_Instructions to follow_: Write out every entry, unchanged. Skip any picture.

_Information provided_:
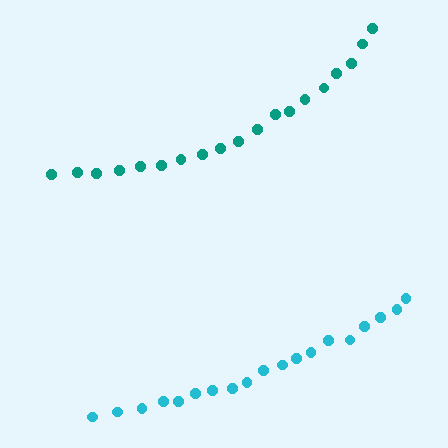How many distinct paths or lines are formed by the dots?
There are 2 distinct paths.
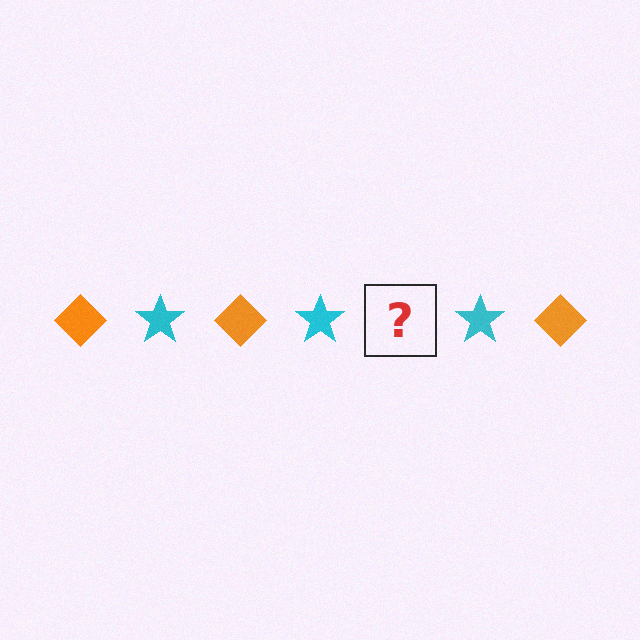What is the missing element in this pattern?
The missing element is an orange diamond.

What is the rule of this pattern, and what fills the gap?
The rule is that the pattern alternates between orange diamond and cyan star. The gap should be filled with an orange diamond.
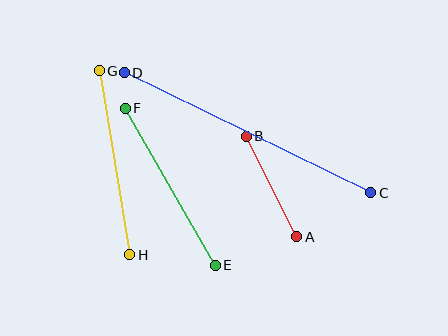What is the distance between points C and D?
The distance is approximately 274 pixels.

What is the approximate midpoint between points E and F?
The midpoint is at approximately (170, 187) pixels.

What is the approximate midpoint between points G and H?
The midpoint is at approximately (114, 163) pixels.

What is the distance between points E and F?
The distance is approximately 181 pixels.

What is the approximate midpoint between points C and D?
The midpoint is at approximately (247, 133) pixels.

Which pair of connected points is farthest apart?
Points C and D are farthest apart.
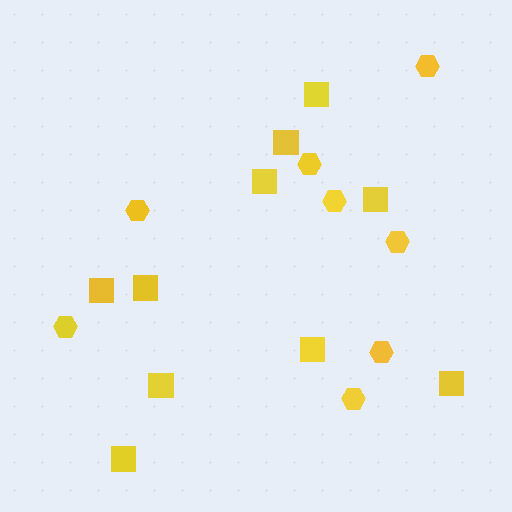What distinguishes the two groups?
There are 2 groups: one group of hexagons (8) and one group of squares (10).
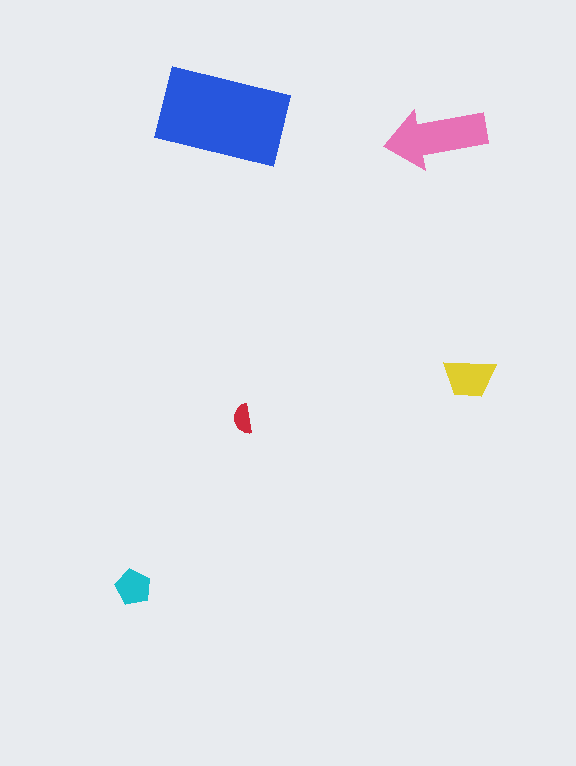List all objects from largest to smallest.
The blue rectangle, the pink arrow, the yellow trapezoid, the cyan pentagon, the red semicircle.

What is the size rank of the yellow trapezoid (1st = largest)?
3rd.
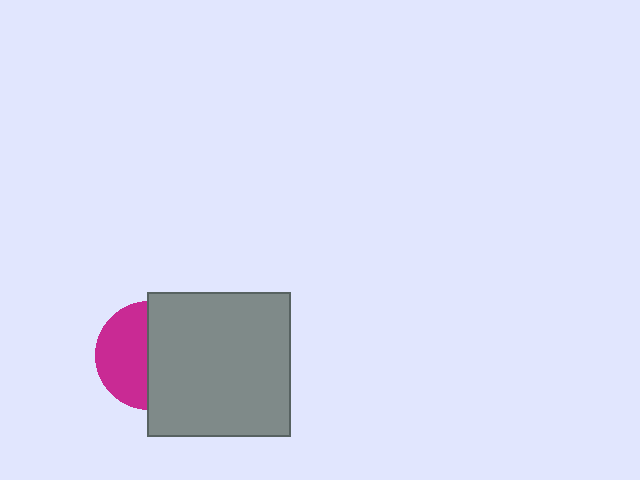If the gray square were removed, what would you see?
You would see the complete magenta circle.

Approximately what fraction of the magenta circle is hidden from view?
Roughly 52% of the magenta circle is hidden behind the gray square.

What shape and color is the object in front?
The object in front is a gray square.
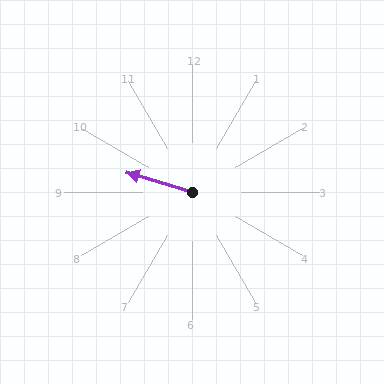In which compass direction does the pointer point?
West.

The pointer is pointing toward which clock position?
Roughly 10 o'clock.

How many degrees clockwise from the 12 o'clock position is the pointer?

_Answer below_:
How many distinct paths or lines are formed by the dots?
There are 2 distinct paths.
What is the missing element in this pattern?
The missing element is an orange diamond.

What is the rule of this pattern, and what fills the gap?
The rule is that the pattern alternates between orange diamond and cyan star. The gap should be filled with an orange diamond.
What is the distance between points C and D?
The distance is approximately 274 pixels.

What is the approximate midpoint between points E and F?
The midpoint is at approximately (170, 187) pixels.

What is the approximate midpoint between points G and H?
The midpoint is at approximately (114, 163) pixels.

What is the distance between points E and F?
The distance is approximately 181 pixels.

What is the approximate midpoint between points C and D?
The midpoint is at approximately (247, 133) pixels.

Which pair of connected points is farthest apart?
Points C and D are farthest apart.
What distinguishes the two groups?
There are 2 groups: one group of hexagons (8) and one group of squares (10).
List all objects from largest to smallest.
The blue rectangle, the pink arrow, the yellow trapezoid, the cyan pentagon, the red semicircle.

What is the size rank of the yellow trapezoid (1st = largest)?
3rd.
If the gray square were removed, what would you see?
You would see the complete magenta circle.

Approximately what fraction of the magenta circle is hidden from view?
Roughly 52% of the magenta circle is hidden behind the gray square.

What shape and color is the object in front?
The object in front is a gray square.
In which compass direction does the pointer point?
West.

The pointer is pointing toward which clock position?
Roughly 10 o'clock.

How many degrees clockwise from the 12 o'clock position is the pointer?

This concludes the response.